# What to do
Produce a verbatim transcription of the records below, beginning at the line containing "Which object is closest to the cyan star?" and ending at the final line; include only those lines.
------ Extracted data
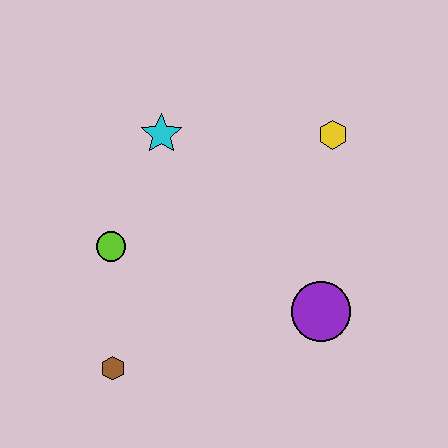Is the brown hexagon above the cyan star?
No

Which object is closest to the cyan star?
The lime circle is closest to the cyan star.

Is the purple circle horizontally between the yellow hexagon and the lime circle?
Yes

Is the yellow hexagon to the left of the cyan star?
No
------------
# Task solution
Which object is closest to the cyan star?
The lime circle is closest to the cyan star.

Is the purple circle horizontally between the yellow hexagon and the lime circle?
Yes

Is the yellow hexagon to the left of the cyan star?
No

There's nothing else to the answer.